TASK TO CARRY OUT:
Search the records below for the word "shown" and show every line where it occurs.

################

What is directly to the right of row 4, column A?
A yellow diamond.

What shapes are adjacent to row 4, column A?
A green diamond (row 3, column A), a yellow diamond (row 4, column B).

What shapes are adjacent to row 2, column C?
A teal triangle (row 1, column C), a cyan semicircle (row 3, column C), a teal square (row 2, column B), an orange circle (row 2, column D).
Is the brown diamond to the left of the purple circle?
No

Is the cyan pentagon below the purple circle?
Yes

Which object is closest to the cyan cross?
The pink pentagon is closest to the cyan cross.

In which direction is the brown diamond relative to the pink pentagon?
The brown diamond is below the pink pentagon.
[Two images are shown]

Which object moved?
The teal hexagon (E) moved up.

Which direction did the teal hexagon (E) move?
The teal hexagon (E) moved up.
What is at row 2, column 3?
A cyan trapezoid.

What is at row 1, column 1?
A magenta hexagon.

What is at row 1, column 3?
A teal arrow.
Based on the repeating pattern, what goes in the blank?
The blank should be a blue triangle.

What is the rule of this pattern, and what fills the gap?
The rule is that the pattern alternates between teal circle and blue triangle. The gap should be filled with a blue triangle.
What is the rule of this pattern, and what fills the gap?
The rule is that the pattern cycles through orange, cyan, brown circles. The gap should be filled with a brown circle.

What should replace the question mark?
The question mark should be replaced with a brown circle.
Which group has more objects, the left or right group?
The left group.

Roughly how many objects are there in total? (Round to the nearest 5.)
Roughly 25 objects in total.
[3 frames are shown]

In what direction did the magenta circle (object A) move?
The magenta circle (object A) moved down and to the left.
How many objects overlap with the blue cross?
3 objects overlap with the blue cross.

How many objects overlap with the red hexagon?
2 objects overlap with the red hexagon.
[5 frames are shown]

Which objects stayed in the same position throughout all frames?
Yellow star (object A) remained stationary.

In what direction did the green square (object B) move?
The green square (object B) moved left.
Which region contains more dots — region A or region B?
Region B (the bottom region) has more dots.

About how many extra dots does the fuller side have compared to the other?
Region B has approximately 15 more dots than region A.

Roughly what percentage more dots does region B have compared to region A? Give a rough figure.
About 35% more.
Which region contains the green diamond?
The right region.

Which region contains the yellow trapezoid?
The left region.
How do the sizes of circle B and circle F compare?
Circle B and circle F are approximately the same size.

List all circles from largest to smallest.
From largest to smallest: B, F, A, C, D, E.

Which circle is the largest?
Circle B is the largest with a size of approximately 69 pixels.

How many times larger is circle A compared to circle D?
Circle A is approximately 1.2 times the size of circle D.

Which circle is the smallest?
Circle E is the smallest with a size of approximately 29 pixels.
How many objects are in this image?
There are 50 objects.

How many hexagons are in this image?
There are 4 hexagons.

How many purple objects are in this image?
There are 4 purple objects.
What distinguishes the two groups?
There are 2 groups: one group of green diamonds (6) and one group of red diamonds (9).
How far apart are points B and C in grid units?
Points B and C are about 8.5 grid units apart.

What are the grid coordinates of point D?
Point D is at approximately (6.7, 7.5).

################

WRITTEN SOLUTION:
[Two images are shown]
[3 frames are shown]
[5 frames are shown]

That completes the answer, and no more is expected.